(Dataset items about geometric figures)
** Start **
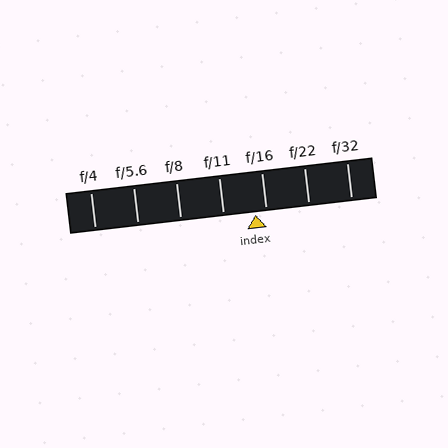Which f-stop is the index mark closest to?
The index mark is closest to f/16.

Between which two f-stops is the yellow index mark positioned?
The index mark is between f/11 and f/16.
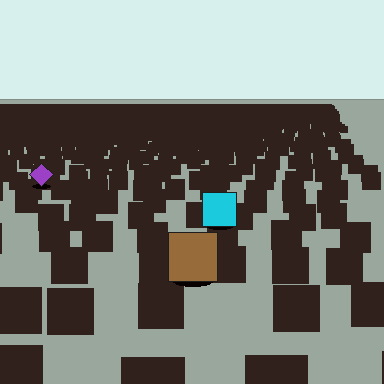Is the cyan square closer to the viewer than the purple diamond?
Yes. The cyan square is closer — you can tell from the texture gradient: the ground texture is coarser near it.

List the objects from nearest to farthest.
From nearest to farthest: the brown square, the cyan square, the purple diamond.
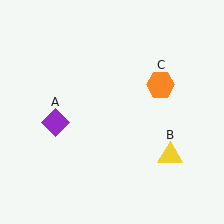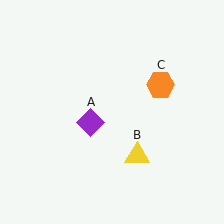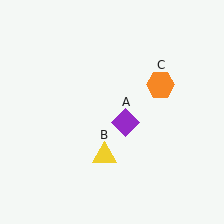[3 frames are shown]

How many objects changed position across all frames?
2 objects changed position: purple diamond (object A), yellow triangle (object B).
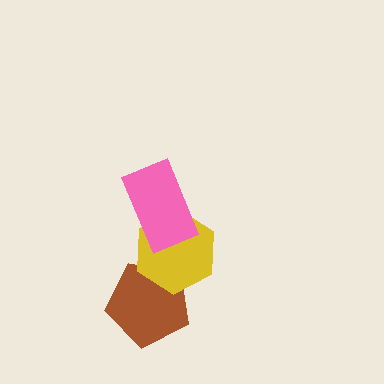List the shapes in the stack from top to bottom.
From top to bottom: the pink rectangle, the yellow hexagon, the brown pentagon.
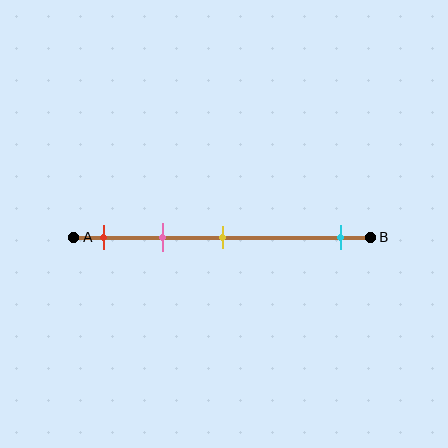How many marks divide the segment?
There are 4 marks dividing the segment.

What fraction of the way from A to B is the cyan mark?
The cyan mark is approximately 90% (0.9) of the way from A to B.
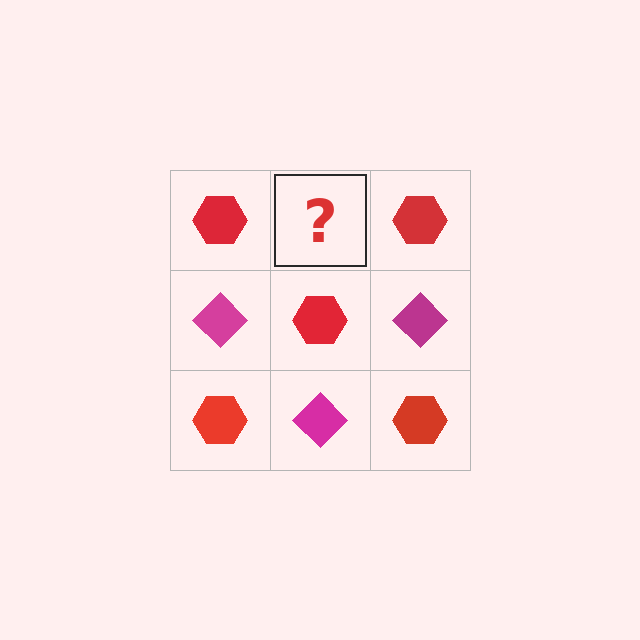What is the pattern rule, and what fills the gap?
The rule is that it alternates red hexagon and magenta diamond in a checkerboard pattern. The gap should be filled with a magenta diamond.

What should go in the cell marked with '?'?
** End **
# What you need to do
Exactly the lines from the one with "[3 frames are shown]" through the end of the listing above are to be repeated, with no pictures.

# Output of the exercise
[3 frames are shown]

How many objects changed position across all frames?
2 objects changed position: purple diamond (object A), yellow triangle (object B).
List the shapes in the stack from top to bottom.
From top to bottom: the pink rectangle, the yellow hexagon, the brown pentagon.
How many marks divide the segment?
There are 4 marks dividing the segment.

What fraction of the way from A to B is the cyan mark?
The cyan mark is approximately 90% (0.9) of the way from A to B.
What is the pattern rule, and what fills the gap?
The rule is that it alternates red hexagon and magenta diamond in a checkerboard pattern. The gap should be filled with a magenta diamond.

What should go in the cell marked with '?'?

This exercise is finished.